▶ _Task description_
The records underneath are to be repeated exactly, with the pictures left out.

▶ _Records for the exercise_
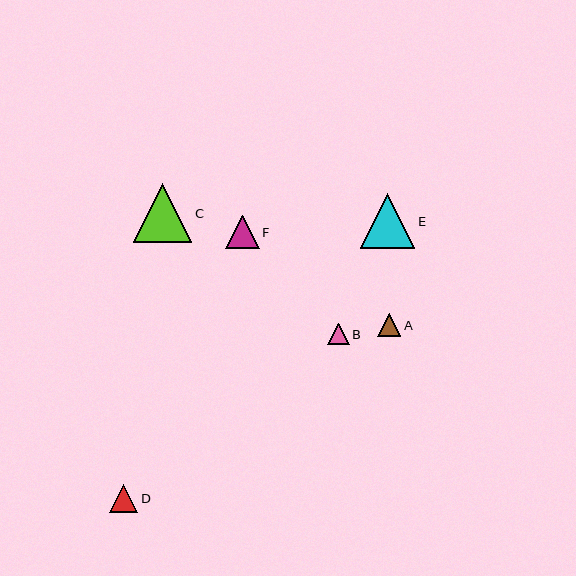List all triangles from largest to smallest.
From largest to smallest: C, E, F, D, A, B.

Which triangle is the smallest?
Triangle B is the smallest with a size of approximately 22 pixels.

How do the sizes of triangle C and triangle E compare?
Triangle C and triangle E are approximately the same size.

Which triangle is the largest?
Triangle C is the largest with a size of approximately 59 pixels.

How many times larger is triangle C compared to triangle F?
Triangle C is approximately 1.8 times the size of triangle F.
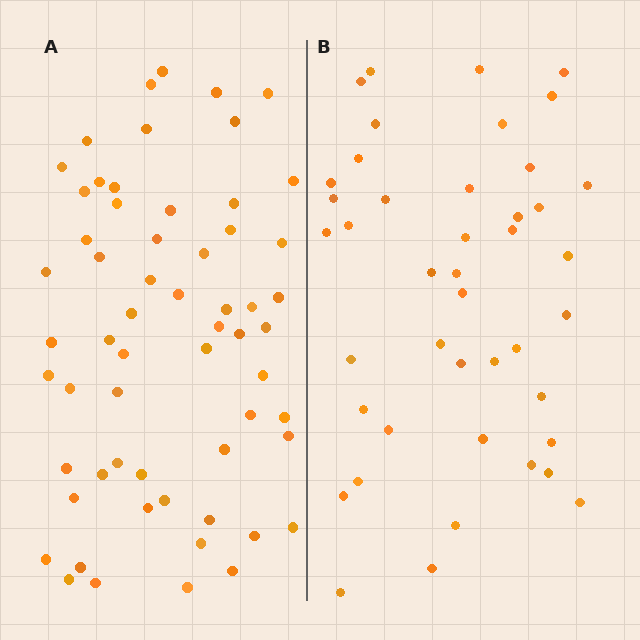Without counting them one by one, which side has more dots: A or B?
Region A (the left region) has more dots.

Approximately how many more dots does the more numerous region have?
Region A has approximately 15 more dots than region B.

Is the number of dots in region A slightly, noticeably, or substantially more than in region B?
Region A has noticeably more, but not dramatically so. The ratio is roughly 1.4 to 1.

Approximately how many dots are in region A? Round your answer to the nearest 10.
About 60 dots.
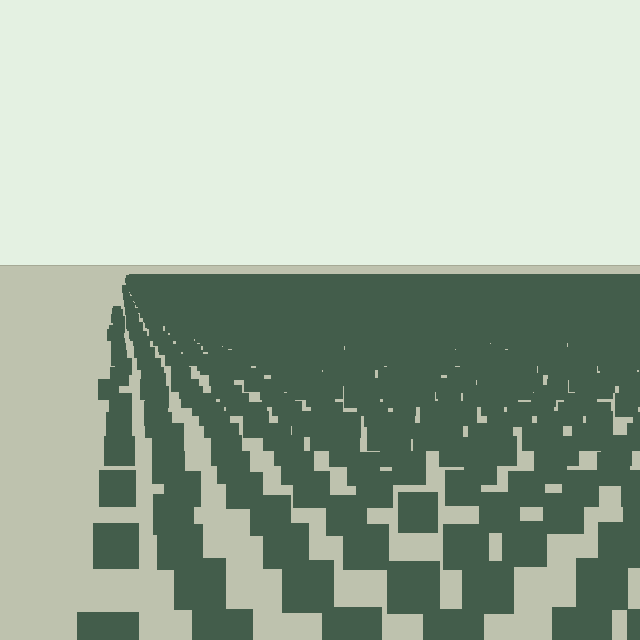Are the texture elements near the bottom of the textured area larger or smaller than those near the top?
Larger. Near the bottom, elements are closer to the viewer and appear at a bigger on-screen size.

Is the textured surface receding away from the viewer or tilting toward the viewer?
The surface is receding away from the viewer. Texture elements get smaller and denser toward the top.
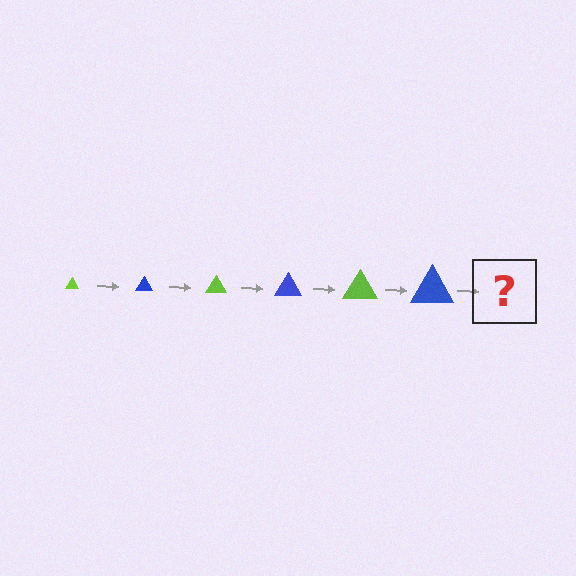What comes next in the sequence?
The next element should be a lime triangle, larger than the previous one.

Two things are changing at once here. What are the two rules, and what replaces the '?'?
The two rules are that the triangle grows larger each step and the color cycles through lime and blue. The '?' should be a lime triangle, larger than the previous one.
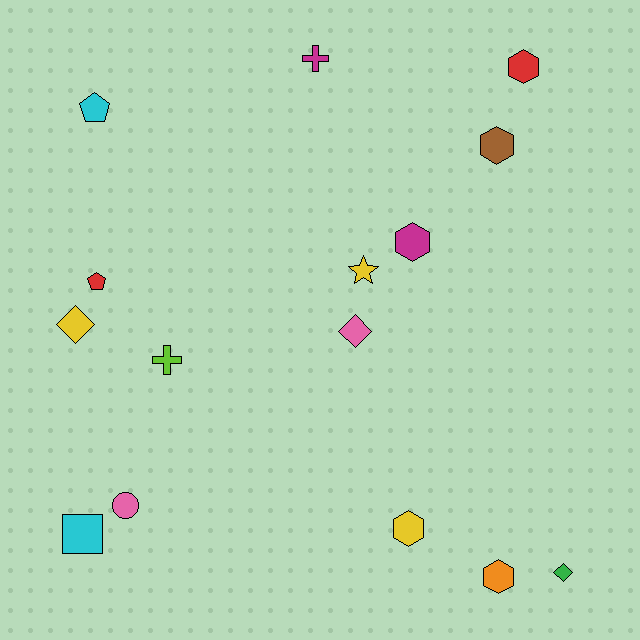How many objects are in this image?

▶ _The reply_
List all triangles from largest to smallest.
From largest to smallest: C, E, F, D, A, B.

Which triangle is the smallest?
Triangle B is the smallest with a size of approximately 22 pixels.

How do the sizes of triangle C and triangle E compare?
Triangle C and triangle E are approximately the same size.

Which triangle is the largest?
Triangle C is the largest with a size of approximately 59 pixels.

How many times larger is triangle C compared to triangle F?
Triangle C is approximately 1.8 times the size of triangle F.
Without counting them one by one, which side has more dots: A or B?
Region A (the left region) has more dots.

Approximately how many more dots does the more numerous region have?
Region A has approximately 15 more dots than region B.

Is the number of dots in region A slightly, noticeably, or substantially more than in region B?
Region A has noticeably more, but not dramatically so. The ratio is roughly 1.4 to 1.

Approximately how many dots are in region A? Round your answer to the nearest 10.
About 60 dots.
Are the texture elements near the bottom of the textured area larger or smaller than those near the top?
Larger. Near the bottom, elements are closer to the viewer and appear at a bigger on-screen size.

Is the textured surface receding away from the viewer or tilting toward the viewer?
The surface is receding away from the viewer. Texture elements get smaller and denser toward the top.
What comes next in the sequence?
The next element should be a lime triangle, larger than the previous one.

Two things are changing at once here. What are the two rules, and what replaces the '?'?
The two rules are that the triangle grows larger each step and the color cycles through lime and blue. The '?' should be a lime triangle, larger than the previous one.
How many objects are in this image?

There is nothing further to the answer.